**** RECORDS FOR THIS TASK ****

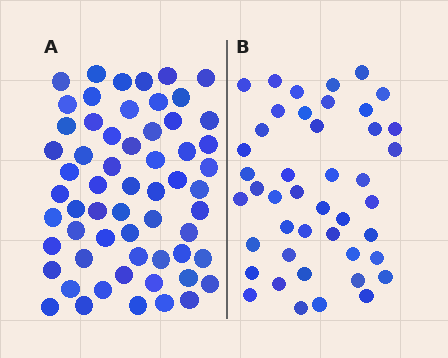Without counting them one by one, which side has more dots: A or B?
Region A (the left region) has more dots.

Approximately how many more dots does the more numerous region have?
Region A has approximately 15 more dots than region B.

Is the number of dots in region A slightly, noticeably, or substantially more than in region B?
Region A has noticeably more, but not dramatically so. The ratio is roughly 1.4 to 1.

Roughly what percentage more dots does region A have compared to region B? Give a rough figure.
About 35% more.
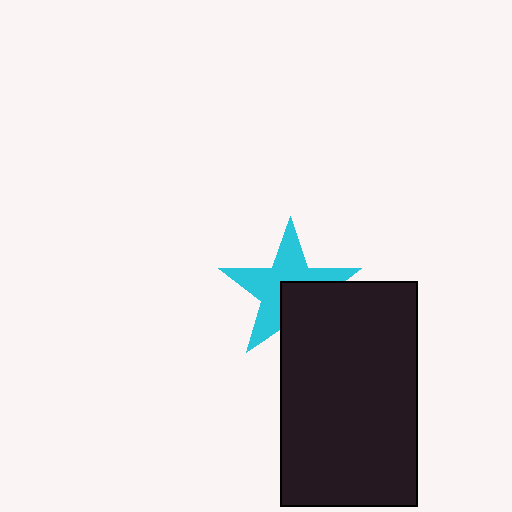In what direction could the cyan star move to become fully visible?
The cyan star could move toward the upper-left. That would shift it out from behind the black rectangle entirely.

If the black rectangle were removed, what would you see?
You would see the complete cyan star.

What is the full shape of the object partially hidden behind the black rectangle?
The partially hidden object is a cyan star.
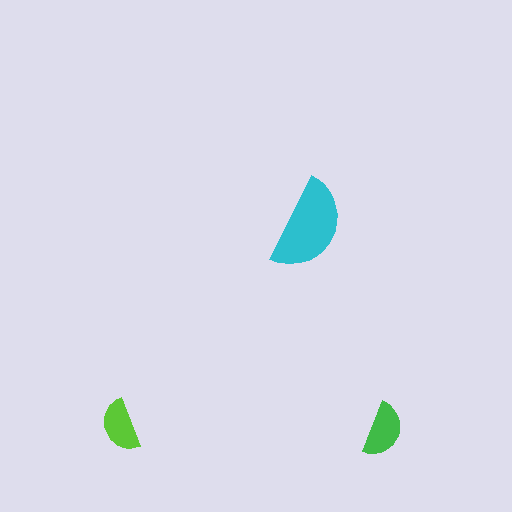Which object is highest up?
The cyan semicircle is topmost.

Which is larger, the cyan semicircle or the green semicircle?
The cyan one.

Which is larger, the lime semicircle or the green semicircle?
The green one.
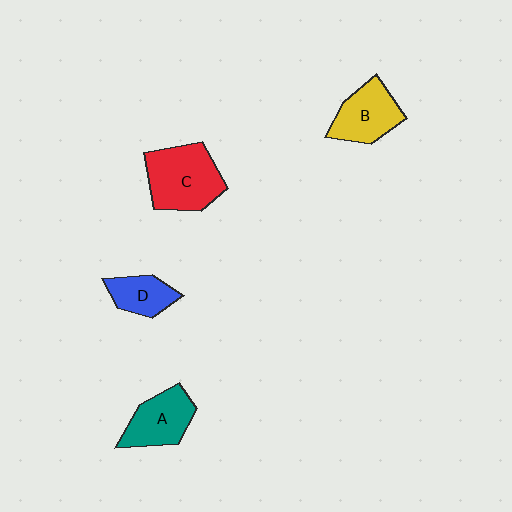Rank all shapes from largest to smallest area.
From largest to smallest: C (red), B (yellow), A (teal), D (blue).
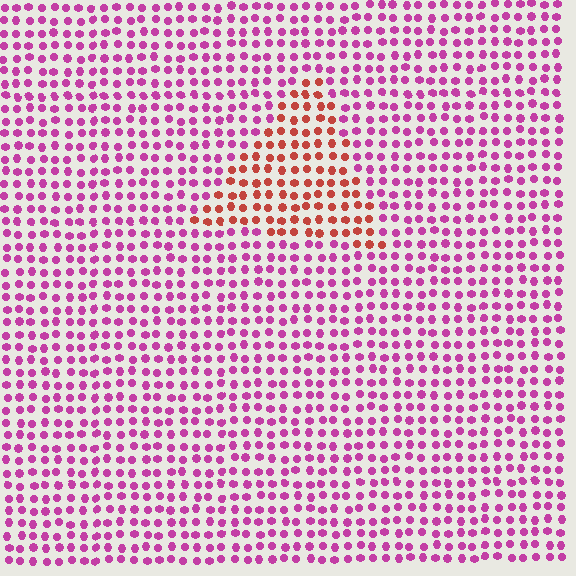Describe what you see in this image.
The image is filled with small magenta elements in a uniform arrangement. A triangle-shaped region is visible where the elements are tinted to a slightly different hue, forming a subtle color boundary.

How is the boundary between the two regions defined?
The boundary is defined purely by a slight shift in hue (about 49 degrees). Spacing, size, and orientation are identical on both sides.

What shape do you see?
I see a triangle.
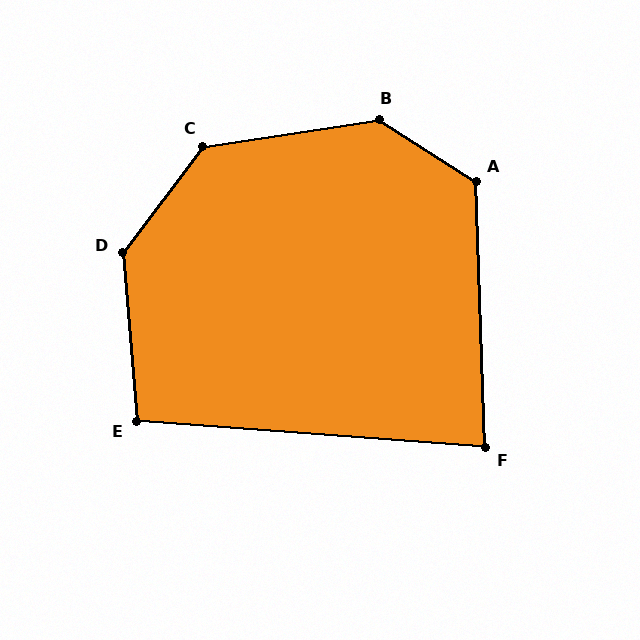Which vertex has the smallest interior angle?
F, at approximately 84 degrees.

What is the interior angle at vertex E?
Approximately 99 degrees (obtuse).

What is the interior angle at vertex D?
Approximately 138 degrees (obtuse).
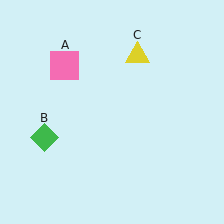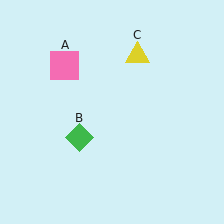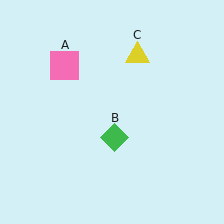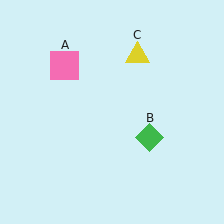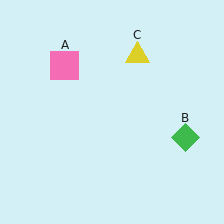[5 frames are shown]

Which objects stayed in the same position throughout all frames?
Pink square (object A) and yellow triangle (object C) remained stationary.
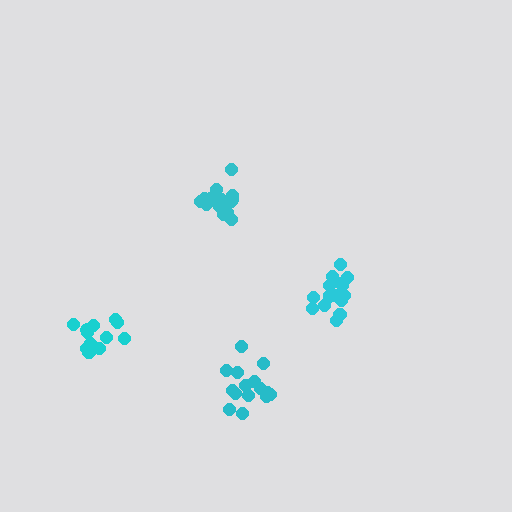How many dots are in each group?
Group 1: 13 dots, Group 2: 17 dots, Group 3: 17 dots, Group 4: 16 dots (63 total).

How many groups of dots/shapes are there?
There are 4 groups.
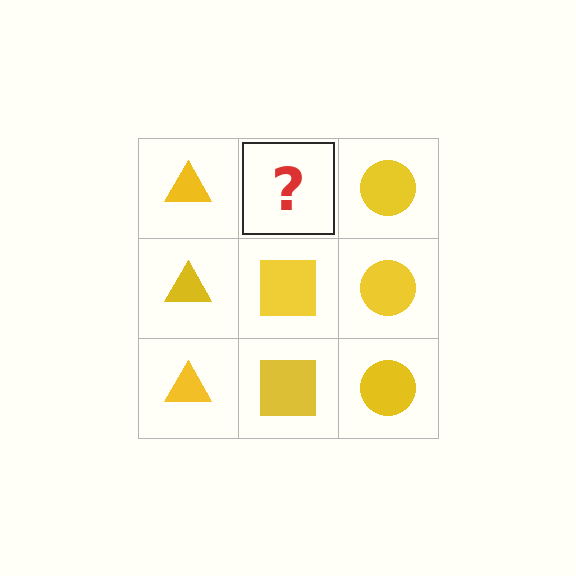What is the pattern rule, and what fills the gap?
The rule is that each column has a consistent shape. The gap should be filled with a yellow square.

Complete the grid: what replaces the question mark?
The question mark should be replaced with a yellow square.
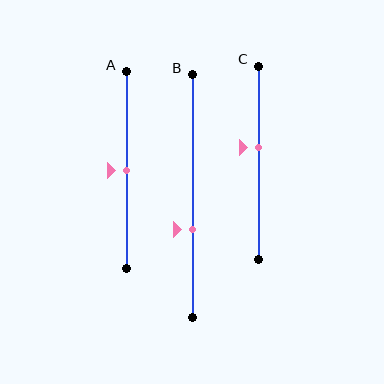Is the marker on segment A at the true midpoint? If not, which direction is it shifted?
Yes, the marker on segment A is at the true midpoint.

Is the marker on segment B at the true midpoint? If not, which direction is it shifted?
No, the marker on segment B is shifted downward by about 14% of the segment length.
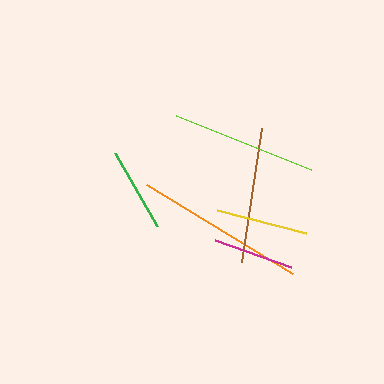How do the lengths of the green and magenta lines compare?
The green and magenta lines are approximately the same length.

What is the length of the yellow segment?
The yellow segment is approximately 92 pixels long.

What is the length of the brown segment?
The brown segment is approximately 136 pixels long.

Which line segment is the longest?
The orange line is the longest at approximately 171 pixels.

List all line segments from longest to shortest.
From longest to shortest: orange, lime and brown (about equal), yellow and green (about equal), magenta.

****

## SET PROBLEM
Retype every record above exactly as written, but leave out the pictures.

## RESPONSE BELOW
Without counting them one by one, which side has more dots: A or B?
Region A (the left region) has more dots.

Approximately how many more dots does the more numerous region have?
Region A has approximately 15 more dots than region B.

Is the number of dots in region A slightly, noticeably, or substantially more than in region B?
Region A has noticeably more, but not dramatically so. The ratio is roughly 1.4 to 1.

Roughly what percentage more dots does region A have compared to region B? Give a rough figure.
About 35% more.
In what direction could the cyan star move to become fully visible?
The cyan star could move toward the upper-left. That would shift it out from behind the black rectangle entirely.

If the black rectangle were removed, what would you see?
You would see the complete cyan star.

What is the full shape of the object partially hidden behind the black rectangle?
The partially hidden object is a cyan star.
Which object is highest up?
The cyan semicircle is topmost.

Which is larger, the cyan semicircle or the green semicircle?
The cyan one.

Which is larger, the lime semicircle or the green semicircle?
The green one.
Rank all shapes from largest to smallest area.
From largest to smallest: C (red), B (yellow), A (teal), D (blue).
Describe what you see in this image.
The image is filled with small magenta elements in a uniform arrangement. A triangle-shaped region is visible where the elements are tinted to a slightly different hue, forming a subtle color boundary.

How is the boundary between the two regions defined?
The boundary is defined purely by a slight shift in hue (about 49 degrees). Spacing, size, and orientation are identical on both sides.

What shape do you see?
I see a triangle.
Which vertex has the smallest interior angle?
F, at approximately 84 degrees.

What is the interior angle at vertex E?
Approximately 99 degrees (obtuse).

What is the interior angle at vertex D?
Approximately 138 degrees (obtuse).
[5 frames are shown]

Which objects stayed in the same position throughout all frames?
Pink square (object A) and yellow triangle (object C) remained stationary.
How many dots are in each group?
Group 1: 13 dots, Group 2: 17 dots, Group 3: 17 dots, Group 4: 16 dots (63 total).

How many groups of dots/shapes are there?
There are 4 groups.
What is the pattern rule, and what fills the gap?
The rule is that each column has a consistent shape. The gap should be filled with a yellow square.

Complete the grid: what replaces the question mark?
The question mark should be replaced with a yellow square.
Is the marker on segment A at the true midpoint? If not, which direction is it shifted?
Yes, the marker on segment A is at the true midpoint.

Is the marker on segment B at the true midpoint? If not, which direction is it shifted?
No, the marker on segment B is shifted downward by about 14% of the segment length.
How do the lengths of the green and magenta lines compare?
The green and magenta lines are approximately the same length.

What is the length of the yellow segment?
The yellow segment is approximately 92 pixels long.

What is the length of the brown segment?
The brown segment is approximately 136 pixels long.

Which line segment is the longest?
The orange line is the longest at approximately 171 pixels.

List all line segments from longest to shortest.
From longest to shortest: orange, lime and brown (about equal), yellow and green (about equal), magenta.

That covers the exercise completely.